DATASET CONTENT
* BEGIN *
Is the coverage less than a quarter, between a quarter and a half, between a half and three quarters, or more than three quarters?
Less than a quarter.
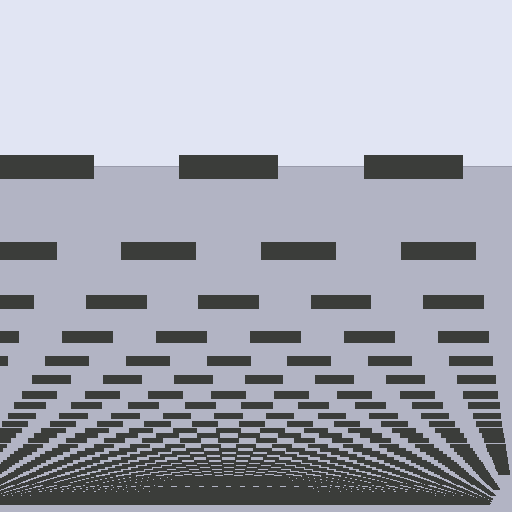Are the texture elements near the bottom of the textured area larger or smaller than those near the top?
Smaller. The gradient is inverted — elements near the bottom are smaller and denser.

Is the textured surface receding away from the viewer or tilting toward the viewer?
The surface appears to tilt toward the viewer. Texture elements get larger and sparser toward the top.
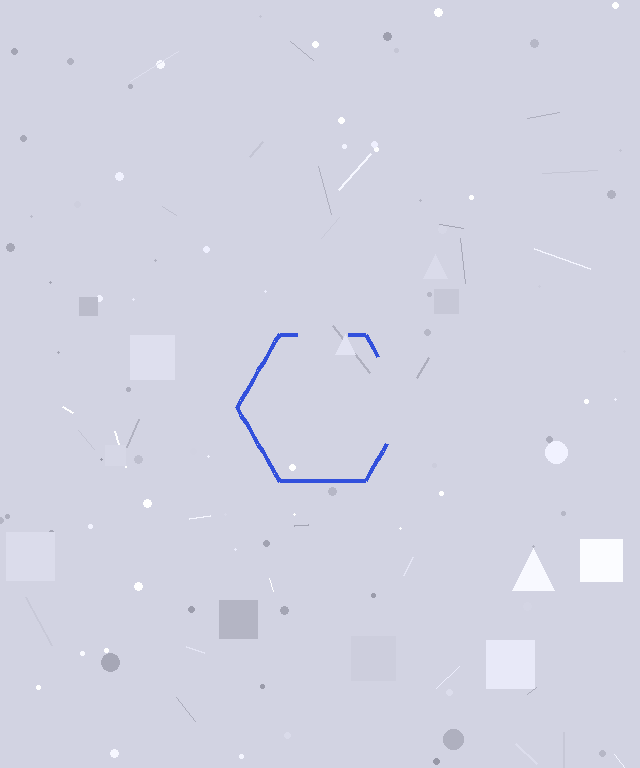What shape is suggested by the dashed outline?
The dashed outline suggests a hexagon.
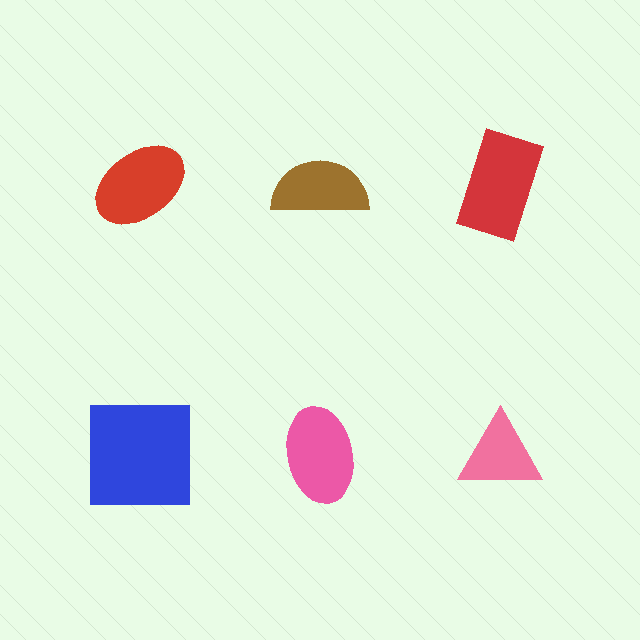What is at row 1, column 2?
* END *
* BEGIN *
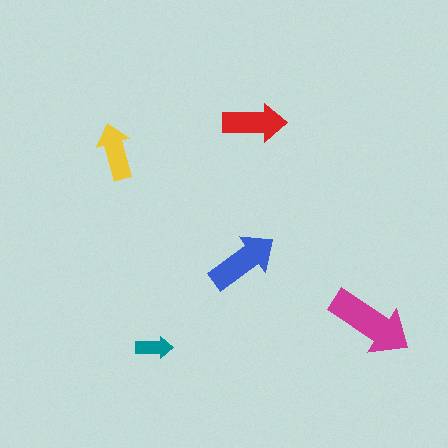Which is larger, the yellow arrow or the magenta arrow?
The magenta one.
* END *
* BEGIN *
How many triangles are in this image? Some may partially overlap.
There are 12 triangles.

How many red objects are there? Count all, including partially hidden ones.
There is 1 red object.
* END *
WRITTEN EXERCISE
Above are some records. Reproduce the lines from the one with "Is the textured" down to the one with "What is at row 1, column 2?", keeping both, and leave every picture out.

SOLUTION
Is the textured surface receding away from the viewer or tilting toward the viewer?
The surface appears to tilt toward the viewer. Texture elements get larger and sparser toward the top.
What shape is suggested by the dashed outline?
The dashed outline suggests a hexagon.
What is at row 1, column 2?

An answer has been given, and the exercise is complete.